◆ **Source data**:
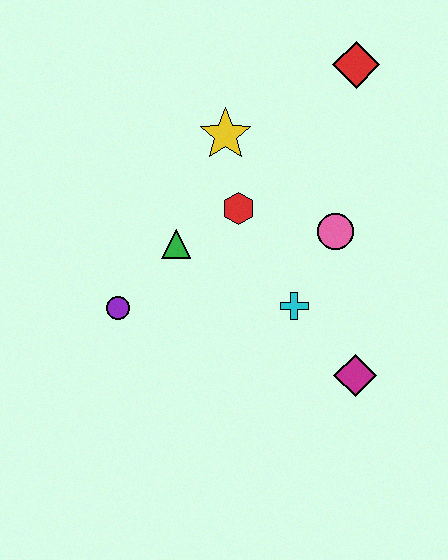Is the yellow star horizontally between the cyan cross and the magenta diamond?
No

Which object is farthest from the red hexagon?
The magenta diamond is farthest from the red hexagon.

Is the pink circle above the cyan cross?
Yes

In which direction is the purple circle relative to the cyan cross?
---
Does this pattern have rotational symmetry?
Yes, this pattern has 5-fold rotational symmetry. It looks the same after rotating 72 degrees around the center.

◆ **Work instructions**:
Everything from the line that contains "Which object is" to the line that contains "In which direction" must be transcribed exactly, both end lines included.

◆ **Task output**:
Which object is farthest from the red hexagon?
The magenta diamond is farthest from the red hexagon.

Is the pink circle above the cyan cross?
Yes

In which direction is the purple circle relative to the cyan cross?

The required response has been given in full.